Problem:
Every line below should be repeated exactly.
==== Entries shown
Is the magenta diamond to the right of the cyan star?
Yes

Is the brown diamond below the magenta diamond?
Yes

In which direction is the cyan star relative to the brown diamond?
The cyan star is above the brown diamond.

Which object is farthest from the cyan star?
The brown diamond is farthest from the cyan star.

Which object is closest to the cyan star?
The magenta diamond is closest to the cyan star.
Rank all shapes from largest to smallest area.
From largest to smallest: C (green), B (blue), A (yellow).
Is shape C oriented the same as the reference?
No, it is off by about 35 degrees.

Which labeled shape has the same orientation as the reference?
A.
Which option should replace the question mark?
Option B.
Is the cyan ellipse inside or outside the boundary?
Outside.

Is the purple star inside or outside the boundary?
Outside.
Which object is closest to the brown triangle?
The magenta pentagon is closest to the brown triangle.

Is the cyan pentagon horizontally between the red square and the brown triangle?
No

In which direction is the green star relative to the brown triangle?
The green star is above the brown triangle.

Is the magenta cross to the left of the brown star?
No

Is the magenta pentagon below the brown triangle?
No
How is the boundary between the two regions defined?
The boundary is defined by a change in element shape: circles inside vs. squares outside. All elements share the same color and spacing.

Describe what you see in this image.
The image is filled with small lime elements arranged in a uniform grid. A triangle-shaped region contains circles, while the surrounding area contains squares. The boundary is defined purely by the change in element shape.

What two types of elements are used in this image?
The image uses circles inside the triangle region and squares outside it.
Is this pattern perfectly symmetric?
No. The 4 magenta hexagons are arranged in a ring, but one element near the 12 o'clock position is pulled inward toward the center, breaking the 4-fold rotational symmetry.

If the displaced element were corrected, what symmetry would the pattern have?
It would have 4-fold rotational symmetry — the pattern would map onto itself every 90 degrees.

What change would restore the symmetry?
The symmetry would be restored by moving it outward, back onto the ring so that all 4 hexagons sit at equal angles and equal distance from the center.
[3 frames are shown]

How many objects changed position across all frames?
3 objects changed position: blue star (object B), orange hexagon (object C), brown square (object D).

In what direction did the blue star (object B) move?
========
Expected answer:
Is the magenta diamond to the right of the cyan star?
Yes

Is the brown diamond below the magenta diamond?
Yes

In which direction is the cyan star relative to the brown diamond?
The cyan star is above the brown diamond.

Which object is farthest from the cyan star?
The brown diamond is farthest from the cyan star.

Which object is closest to the cyan star?
The magenta diamond is closest to the cyan star.
Rank all shapes from largest to smallest area.
From largest to smallest: C (green), B (blue), A (yellow).
Is shape C oriented the same as the reference?
No, it is off by about 35 degrees.

Which labeled shape has the same orientation as the reference?
A.
Which option should replace the question mark?
Option B.
Is the cyan ellipse inside or outside the boundary?
Outside.

Is the purple star inside or outside the boundary?
Outside.
Which object is closest to the brown triangle?
The magenta pentagon is closest to the brown triangle.

Is the cyan pentagon horizontally between the red square and the brown triangle?
No

In which direction is the green star relative to the brown triangle?
The green star is above the brown triangle.

Is the magenta cross to the left of the brown star?
No

Is the magenta pentagon below the brown triangle?
No
How is the boundary between the two regions defined?
The boundary is defined by a change in element shape: circles inside vs. squares outside. All elements share the same color and spacing.

Describe what you see in this image.
The image is filled with small lime elements arranged in a uniform grid. A triangle-shaped region contains circles, while the surrounding area contains squares. The boundary is defined purely by the change in element shape.

What two types of elements are used in this image?
The image uses circles inside the triangle region and squares outside it.
Is this pattern perfectly symmetric?
No. The 4 magenta hexagons are arranged in a ring, but one element near the 12 o'clock position is pulled inward toward the center, breaking the 4-fold rotational symmetry.

If the displaced element were corrected, what symmetry would the pattern have?
It would have 4-fold rotational symmetry — the pattern would map onto itself every 90 degrees.

What change would restore the symmetry?
The symmetry would be restored by moving it outward, back onto the ring so that all 4 hexagons sit at equal angles and equal distance from the center.
[3 frames are shown]

How many objects changed position across all frames?
3 objects changed position: blue star (object B), orange hexagon (object C), brown square (object D).

In what direction did the blue star (object B) move?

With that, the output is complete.